[Stored entries]
┄┄┄┄┄┄

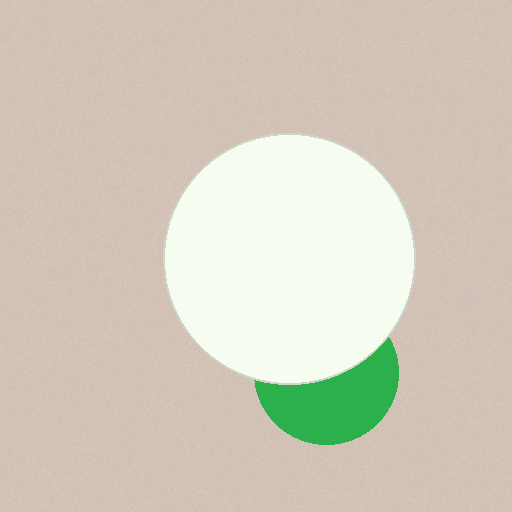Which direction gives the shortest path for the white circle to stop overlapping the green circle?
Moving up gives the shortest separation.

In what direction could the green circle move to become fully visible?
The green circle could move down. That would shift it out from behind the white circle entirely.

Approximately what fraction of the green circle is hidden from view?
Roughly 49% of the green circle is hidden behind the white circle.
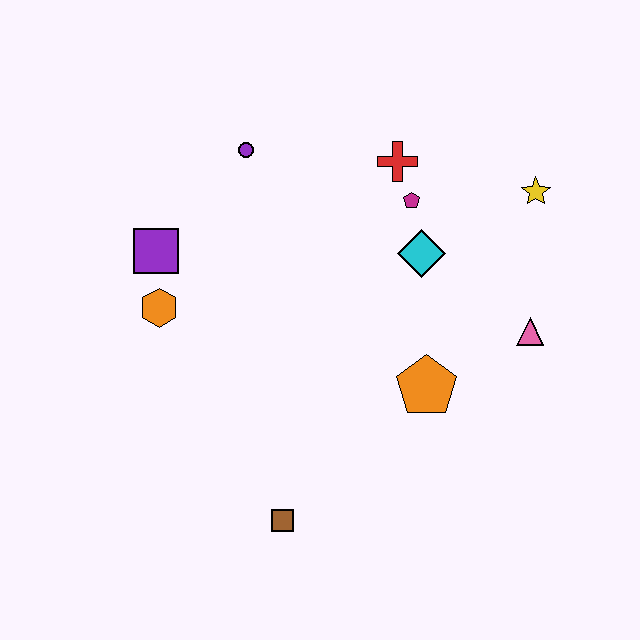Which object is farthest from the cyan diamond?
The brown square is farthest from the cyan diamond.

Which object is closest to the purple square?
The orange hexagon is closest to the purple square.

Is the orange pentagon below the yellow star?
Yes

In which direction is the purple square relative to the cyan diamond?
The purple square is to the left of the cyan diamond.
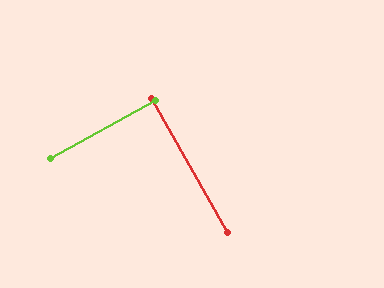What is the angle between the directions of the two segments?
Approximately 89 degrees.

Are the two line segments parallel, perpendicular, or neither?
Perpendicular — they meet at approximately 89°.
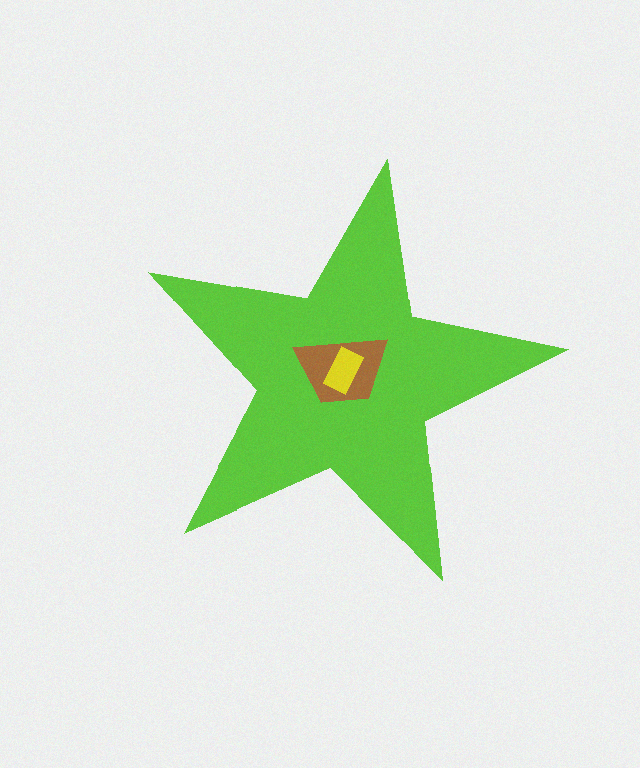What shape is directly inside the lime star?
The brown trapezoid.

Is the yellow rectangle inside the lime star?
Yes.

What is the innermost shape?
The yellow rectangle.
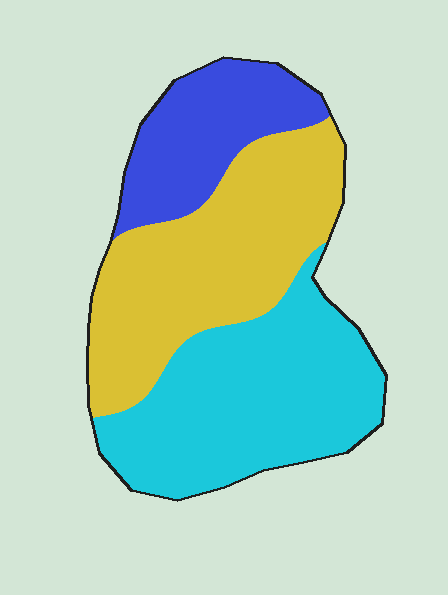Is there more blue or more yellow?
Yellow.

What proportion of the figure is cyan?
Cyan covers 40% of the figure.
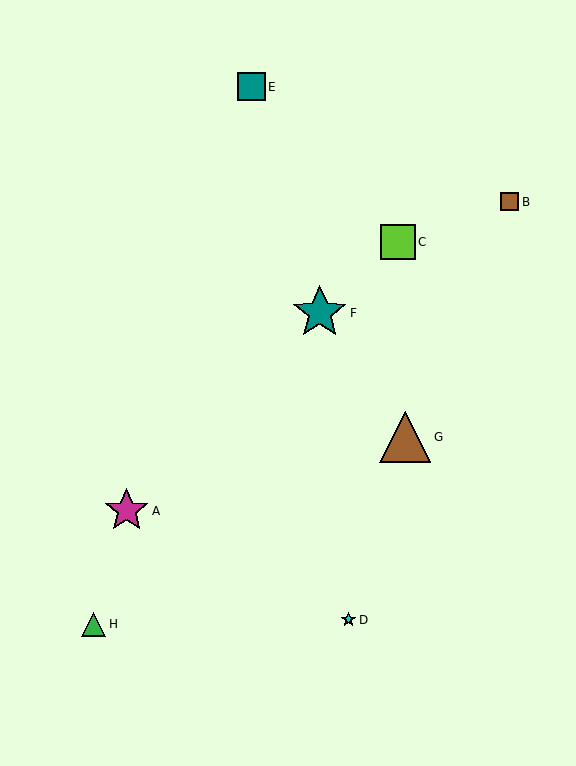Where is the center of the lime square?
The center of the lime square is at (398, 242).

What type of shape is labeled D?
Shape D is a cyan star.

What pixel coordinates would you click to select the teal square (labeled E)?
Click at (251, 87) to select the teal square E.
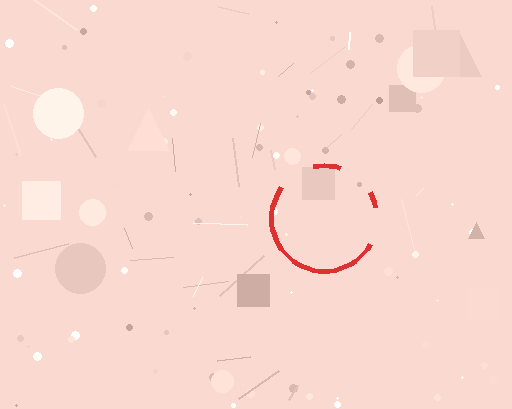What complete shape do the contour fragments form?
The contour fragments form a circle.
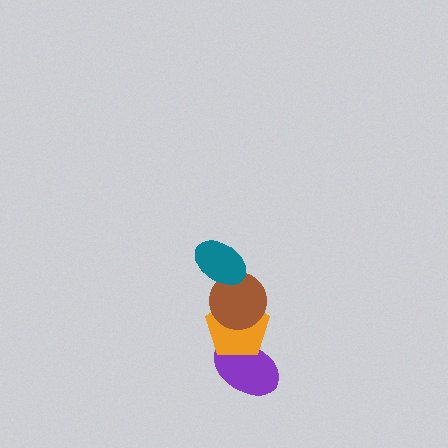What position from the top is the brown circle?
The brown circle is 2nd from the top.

┄┄┄┄┄┄

TASK OBJECTIVE: Images must not appear in the copy; reproduce everything else in the records verbatim.

THE COMPLETED TASK:
Which direction gives the shortest path for the white circle to stop overlapping the green circle?
Moving up gives the shortest separation.

In what direction could the green circle move to become fully visible?
The green circle could move down. That would shift it out from behind the white circle entirely.

Approximately what fraction of the green circle is hidden from view?
Roughly 49% of the green circle is hidden behind the white circle.
Which object is farthest from the cyan diamond?
The brown square is farthest from the cyan diamond.

Which object is closest to the purple square?
The orange hexagon is closest to the purple square.

Is the orange pentagon below the yellow star?
Yes

In which direction is the purple square relative to the cyan diamond?
The purple square is to the left of the cyan diamond.
What is the angle between the directions of the two segments?
Approximately 89 degrees.

Are the two line segments parallel, perpendicular, or neither?
Perpendicular — they meet at approximately 89°.
What shape is directly inside the lime star?
The brown trapezoid.

Is the yellow rectangle inside the lime star?
Yes.

What is the innermost shape?
The yellow rectangle.
Is there more blue or more yellow?
Yellow.

What proportion of the figure is cyan?
Cyan covers 40% of the figure.
Where is the center of the lime square?
The center of the lime square is at (398, 242).

What type of shape is labeled D?
Shape D is a cyan star.

What pixel coordinates would you click to select the teal square (labeled E)?
Click at (251, 87) to select the teal square E.
What complete shape do the contour fragments form?
The contour fragments form a circle.
What position from the top is the brown circle?
The brown circle is 2nd from the top.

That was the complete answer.